* Your goal *
Count how many lines of the material below contain the word "other" and reply with that number alone.

-*-

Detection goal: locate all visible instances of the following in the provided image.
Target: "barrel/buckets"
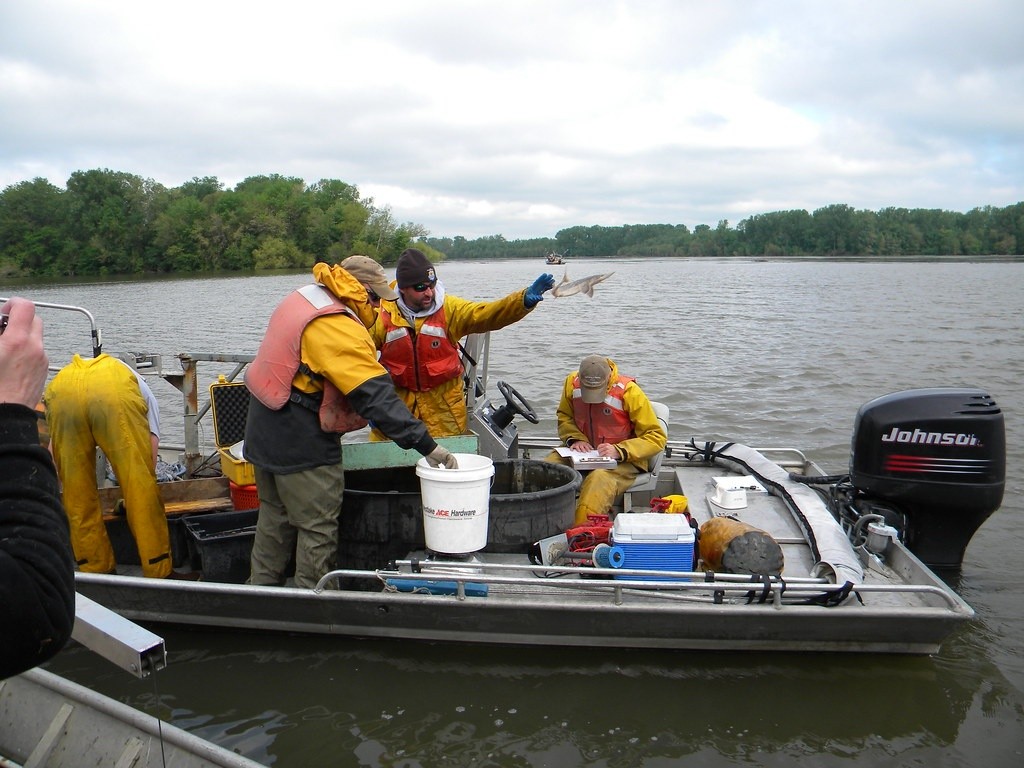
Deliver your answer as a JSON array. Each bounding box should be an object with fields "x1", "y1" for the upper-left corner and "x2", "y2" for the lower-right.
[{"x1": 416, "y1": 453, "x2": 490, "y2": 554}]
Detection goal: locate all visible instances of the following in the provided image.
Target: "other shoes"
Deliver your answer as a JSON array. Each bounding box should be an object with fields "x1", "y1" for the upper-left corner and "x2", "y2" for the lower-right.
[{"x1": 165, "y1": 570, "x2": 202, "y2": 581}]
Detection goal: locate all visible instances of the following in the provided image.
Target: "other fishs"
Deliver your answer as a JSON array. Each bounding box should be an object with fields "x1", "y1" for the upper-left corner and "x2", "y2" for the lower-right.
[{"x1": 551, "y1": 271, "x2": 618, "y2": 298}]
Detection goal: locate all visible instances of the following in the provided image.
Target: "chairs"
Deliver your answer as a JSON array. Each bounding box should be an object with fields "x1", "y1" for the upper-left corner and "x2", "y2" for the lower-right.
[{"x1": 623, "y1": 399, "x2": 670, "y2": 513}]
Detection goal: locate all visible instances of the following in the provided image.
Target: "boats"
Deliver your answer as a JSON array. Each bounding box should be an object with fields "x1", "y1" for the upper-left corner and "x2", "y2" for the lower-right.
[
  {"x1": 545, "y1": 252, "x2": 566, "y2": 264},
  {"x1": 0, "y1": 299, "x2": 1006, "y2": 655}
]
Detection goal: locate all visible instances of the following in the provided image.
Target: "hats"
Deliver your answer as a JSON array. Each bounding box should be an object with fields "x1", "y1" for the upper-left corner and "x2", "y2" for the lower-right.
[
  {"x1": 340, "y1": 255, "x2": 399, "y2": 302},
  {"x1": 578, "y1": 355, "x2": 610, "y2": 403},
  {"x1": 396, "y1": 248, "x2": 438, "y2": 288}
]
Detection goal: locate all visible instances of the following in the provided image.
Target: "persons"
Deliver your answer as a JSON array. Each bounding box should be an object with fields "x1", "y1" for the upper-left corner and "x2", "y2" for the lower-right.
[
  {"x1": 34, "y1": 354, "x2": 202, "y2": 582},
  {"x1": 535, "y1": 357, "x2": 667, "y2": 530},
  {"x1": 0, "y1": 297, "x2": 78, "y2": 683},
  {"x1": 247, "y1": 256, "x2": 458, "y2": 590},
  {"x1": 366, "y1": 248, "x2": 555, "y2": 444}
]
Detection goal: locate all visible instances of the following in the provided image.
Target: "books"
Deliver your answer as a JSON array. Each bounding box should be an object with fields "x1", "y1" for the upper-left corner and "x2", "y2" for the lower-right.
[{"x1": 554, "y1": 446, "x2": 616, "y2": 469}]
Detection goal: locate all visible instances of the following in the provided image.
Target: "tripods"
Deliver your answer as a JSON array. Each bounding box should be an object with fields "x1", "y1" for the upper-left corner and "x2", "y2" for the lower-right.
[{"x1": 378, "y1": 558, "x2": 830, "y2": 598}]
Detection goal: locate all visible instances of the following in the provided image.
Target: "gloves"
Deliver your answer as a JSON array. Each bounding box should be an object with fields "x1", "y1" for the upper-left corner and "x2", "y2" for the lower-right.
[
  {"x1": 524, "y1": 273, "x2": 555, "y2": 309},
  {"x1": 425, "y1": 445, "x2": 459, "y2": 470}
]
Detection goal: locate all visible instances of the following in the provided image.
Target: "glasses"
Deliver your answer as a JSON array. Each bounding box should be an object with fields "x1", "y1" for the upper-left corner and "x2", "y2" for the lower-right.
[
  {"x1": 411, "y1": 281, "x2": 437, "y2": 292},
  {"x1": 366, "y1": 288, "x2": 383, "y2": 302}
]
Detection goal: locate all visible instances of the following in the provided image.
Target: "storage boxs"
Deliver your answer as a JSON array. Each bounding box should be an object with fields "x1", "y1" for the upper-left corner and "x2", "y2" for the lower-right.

-*-

* Result for this exercise *
2